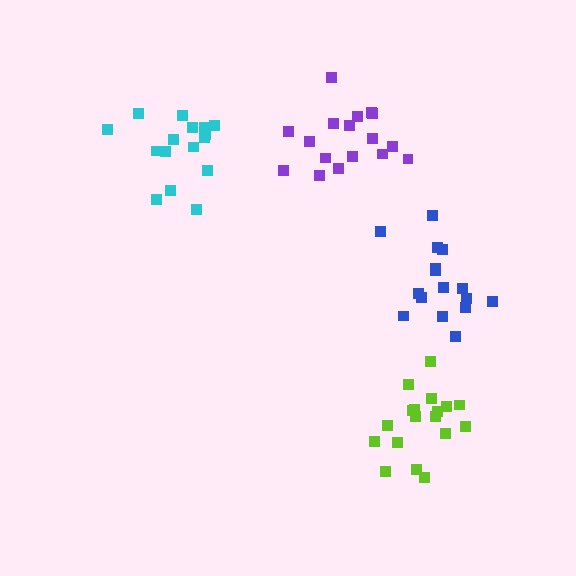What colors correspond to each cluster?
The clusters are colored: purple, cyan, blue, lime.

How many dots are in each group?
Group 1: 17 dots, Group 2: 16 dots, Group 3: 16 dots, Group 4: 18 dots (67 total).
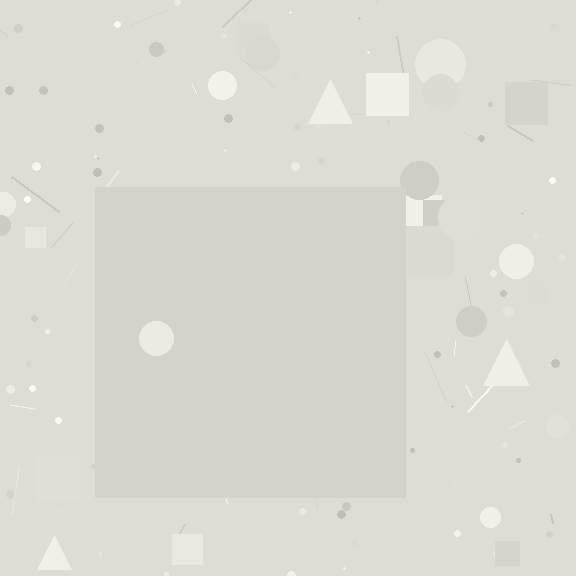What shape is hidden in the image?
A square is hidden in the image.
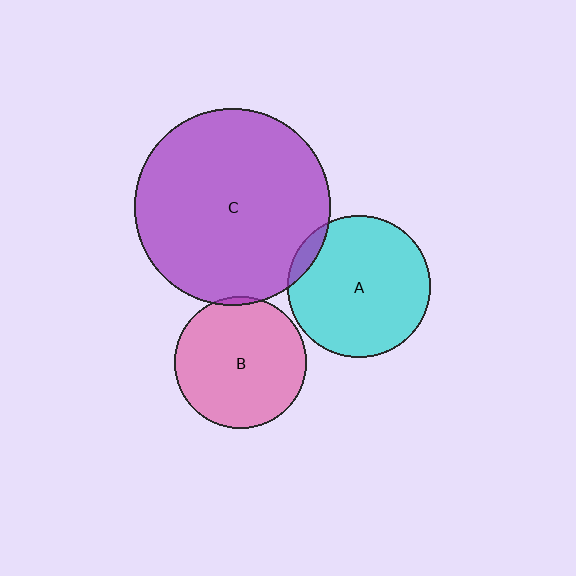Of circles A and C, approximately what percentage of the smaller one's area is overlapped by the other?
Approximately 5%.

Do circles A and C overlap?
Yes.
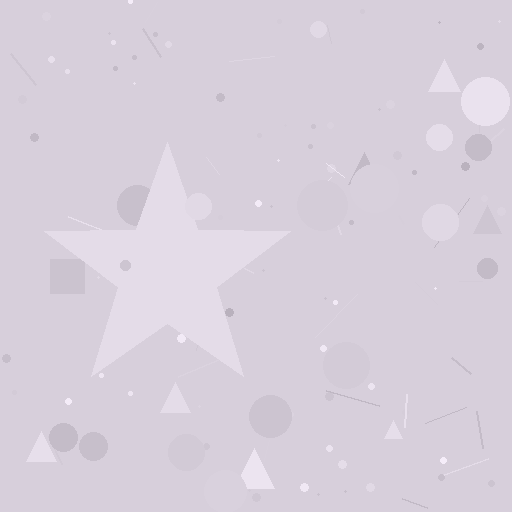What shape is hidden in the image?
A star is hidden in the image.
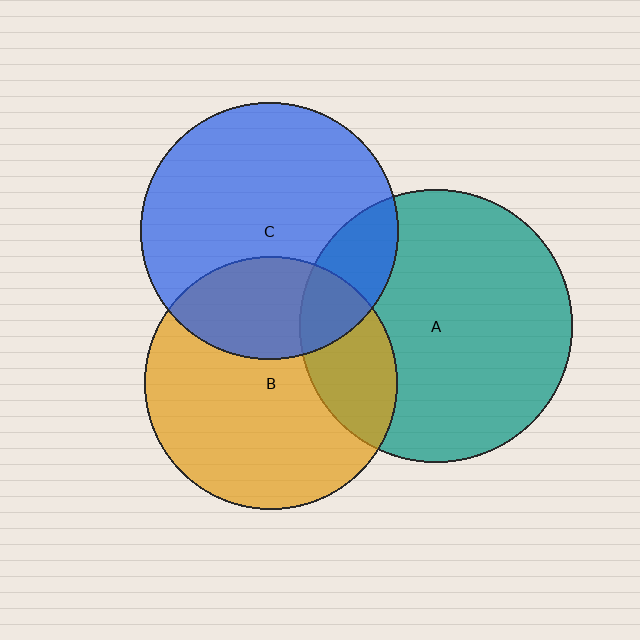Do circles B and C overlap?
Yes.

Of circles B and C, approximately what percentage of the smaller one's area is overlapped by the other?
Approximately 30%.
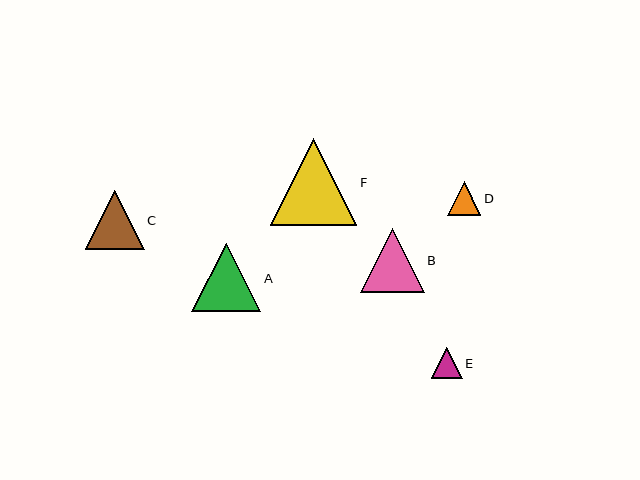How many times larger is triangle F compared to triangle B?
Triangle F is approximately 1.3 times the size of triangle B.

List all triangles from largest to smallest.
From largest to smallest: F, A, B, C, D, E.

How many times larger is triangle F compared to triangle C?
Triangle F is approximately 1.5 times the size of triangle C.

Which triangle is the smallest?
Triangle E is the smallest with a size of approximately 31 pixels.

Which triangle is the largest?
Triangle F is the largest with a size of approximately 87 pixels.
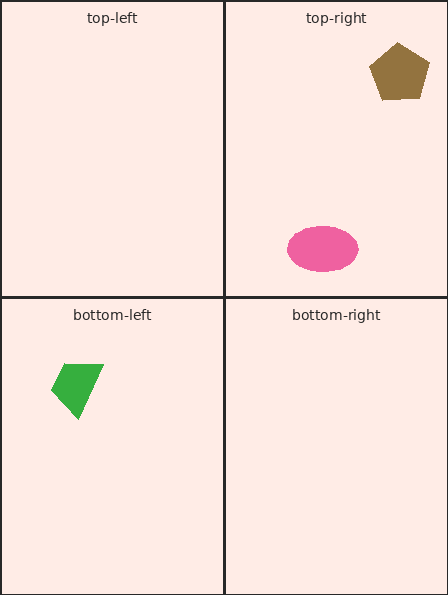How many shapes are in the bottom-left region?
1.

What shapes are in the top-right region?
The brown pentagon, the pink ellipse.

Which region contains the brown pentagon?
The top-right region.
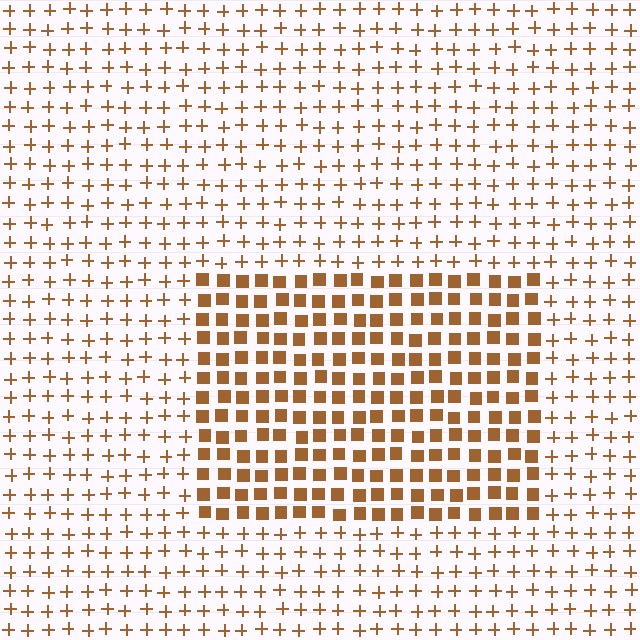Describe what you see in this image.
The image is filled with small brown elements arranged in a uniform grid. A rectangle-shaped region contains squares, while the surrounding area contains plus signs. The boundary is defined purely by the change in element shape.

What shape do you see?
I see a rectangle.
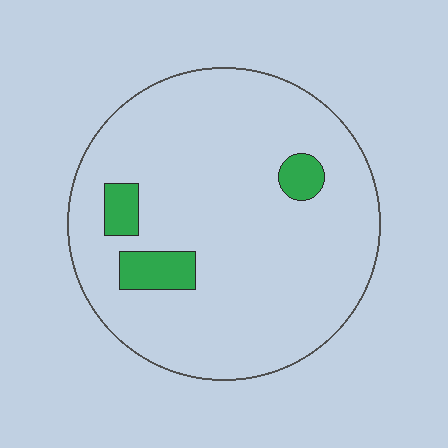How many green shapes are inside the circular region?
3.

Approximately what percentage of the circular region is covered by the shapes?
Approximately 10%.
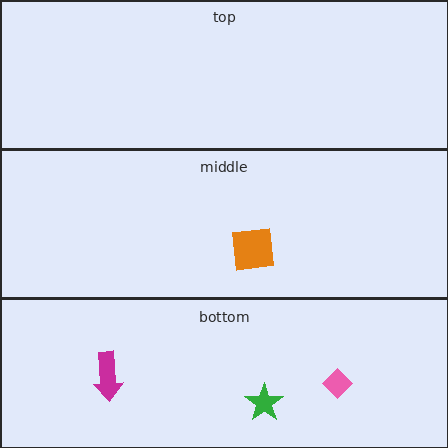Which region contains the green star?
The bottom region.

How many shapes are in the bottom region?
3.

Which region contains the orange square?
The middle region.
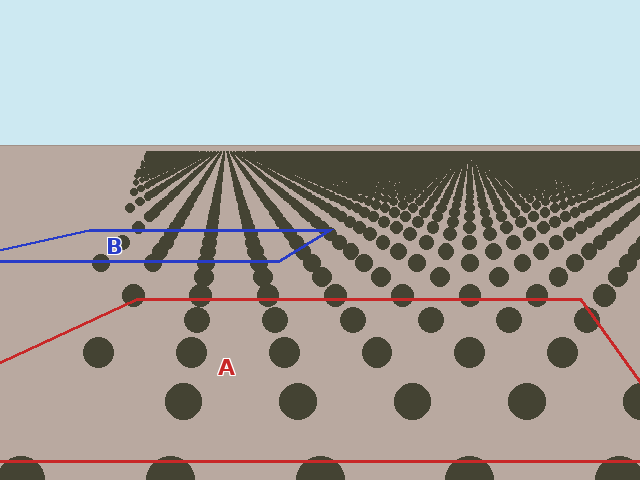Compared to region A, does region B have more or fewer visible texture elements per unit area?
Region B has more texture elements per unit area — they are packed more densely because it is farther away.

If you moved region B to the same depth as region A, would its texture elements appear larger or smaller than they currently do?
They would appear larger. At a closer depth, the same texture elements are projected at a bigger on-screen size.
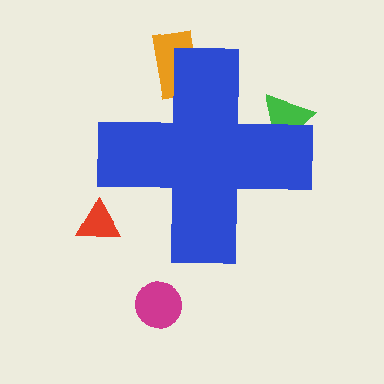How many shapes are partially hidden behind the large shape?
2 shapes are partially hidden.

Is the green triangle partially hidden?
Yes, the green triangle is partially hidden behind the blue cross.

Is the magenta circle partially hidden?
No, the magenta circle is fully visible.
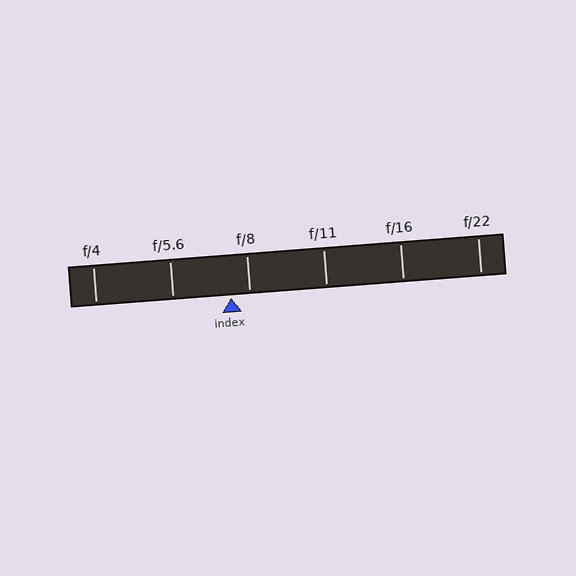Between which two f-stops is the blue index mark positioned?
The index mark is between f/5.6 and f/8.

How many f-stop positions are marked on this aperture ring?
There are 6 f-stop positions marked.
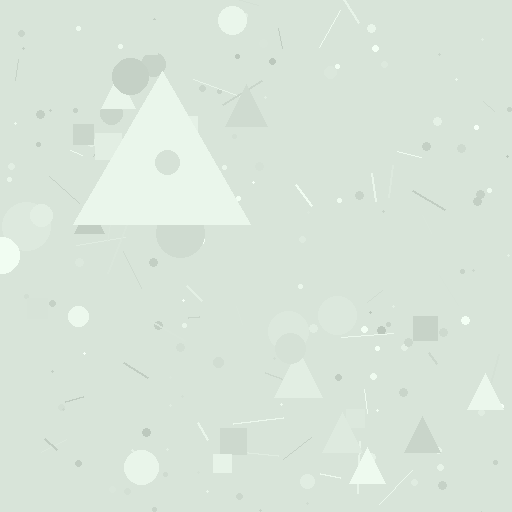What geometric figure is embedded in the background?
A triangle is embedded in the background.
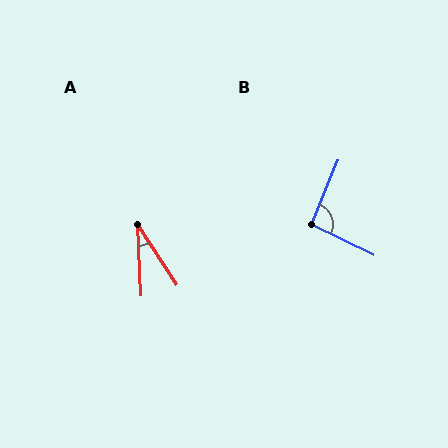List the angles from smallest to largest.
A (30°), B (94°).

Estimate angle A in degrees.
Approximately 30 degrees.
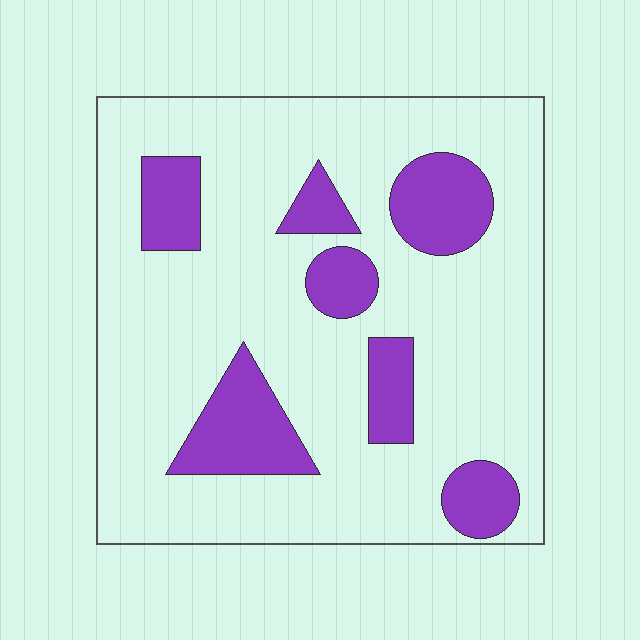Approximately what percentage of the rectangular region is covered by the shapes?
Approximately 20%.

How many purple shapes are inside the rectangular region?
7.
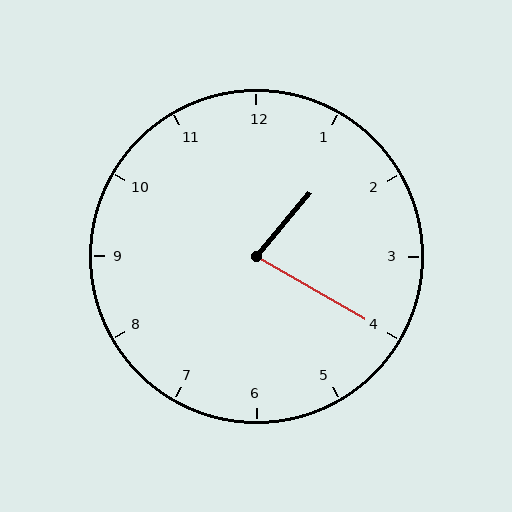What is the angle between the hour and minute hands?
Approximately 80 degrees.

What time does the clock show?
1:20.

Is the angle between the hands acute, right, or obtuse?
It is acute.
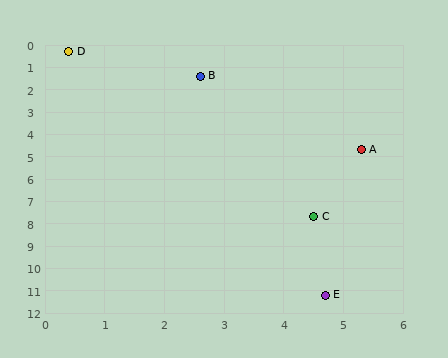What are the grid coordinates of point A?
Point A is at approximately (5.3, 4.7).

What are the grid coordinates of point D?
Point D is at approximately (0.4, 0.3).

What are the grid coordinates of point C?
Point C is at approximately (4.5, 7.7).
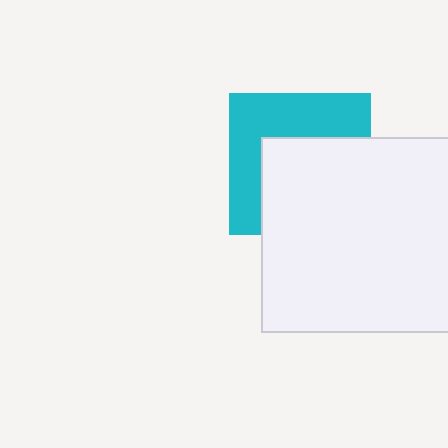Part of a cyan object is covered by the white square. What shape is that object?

⁂

*Exercise*:
Print the entries above exactly, taking out only the pictures.

*Result of this exercise*:
What colors correspond to each cluster?
The clusters are colored: purple, cyan, blue, lime.

How many dots are in each group?
Group 1: 17 dots, Group 2: 16 dots, Group 3: 16 dots, Group 4: 18 dots (67 total).
What shape is hidden in the image?
A square is hidden in the image.
Of circles A and C, approximately what percentage of the smaller one's area is overlapped by the other?
Approximately 5%.

Do circles A and C overlap?
Yes.
What shape is hidden in the image?
A star is hidden in the image.
Do circles B and C overlap?
Yes.

Of circles B and C, approximately what percentage of the smaller one's area is overlapped by the other?
Approximately 30%.
How many times larger is triangle F compared to triangle B?
Triangle F is approximately 1.3 times the size of triangle B.

List all triangles from largest to smallest.
From largest to smallest: F, A, B, C, D, E.

How many times larger is triangle F compared to triangle C?
Triangle F is approximately 1.5 times the size of triangle C.

Which triangle is the smallest?
Triangle E is the smallest with a size of approximately 31 pixels.

Which triangle is the largest?
Triangle F is the largest with a size of approximately 87 pixels.
How many shapes are in the bottom-left region?
1.

What shapes are in the top-right region?
The brown pentagon, the pink ellipse.

Which region contains the brown pentagon?
The top-right region.
Describe what you see in this image.
The image is filled with small brown elements arranged in a uniform grid. A rectangle-shaped region contains squares, while the surrounding area contains plus signs. The boundary is defined purely by the change in element shape.

What shape do you see?
I see a rectangle.
How many green shapes are inside the circular region?
3.

Approximately what percentage of the circular region is covered by the shapes?
Approximately 10%.
Which region contains the green star?
The bottom region.

How many shapes are in the bottom region?
3.

Which region contains the orange square?
The middle region.
Compared to region A, does region B have more or fewer visible texture elements per unit area?
Region B has more texture elements per unit area — they are packed more densely because it is farther away.

If you moved region B to the same depth as region A, would its texture elements appear larger or smaller than they currently do?
They would appear larger. At a closer depth, the same texture elements are projected at a bigger on-screen size.
How many shapes are partially hidden behind the large shape?
2 shapes are partially hidden.

Is the green triangle partially hidden?
Yes, the green triangle is partially hidden behind the blue cross.

Is the magenta circle partially hidden?
No, the magenta circle is fully visible.
Between which two f-stops is the blue index mark positioned?
The index mark is between f/5.6 and f/8.

How many f-stop positions are marked on this aperture ring?
There are 6 f-stop positions marked.
What geometric figure is embedded in the background?
A triangle is embedded in the background.
List the angles from smallest to largest.
A (30°), B (94°).

Estimate angle A in degrees.
Approximately 30 degrees.
Approximately what percentage of the rectangular region is covered by the shapes?
Approximately 20%.

How many purple shapes are inside the rectangular region?
7.
What is the angle between the hour and minute hands?
Approximately 80 degrees.

What time does the clock show?
1:20.

Is the angle between the hands acute, right, or obtuse?
It is acute.
What are the grid coordinates of point A?
Point A is at approximately (5.3, 4.7).

What are the grid coordinates of point D?
Point D is at approximately (0.4, 0.3).

What are the grid coordinates of point C?
Point C is at approximately (4.5, 7.7).
Part of a cyan object is covered by the white square. What shape is that object?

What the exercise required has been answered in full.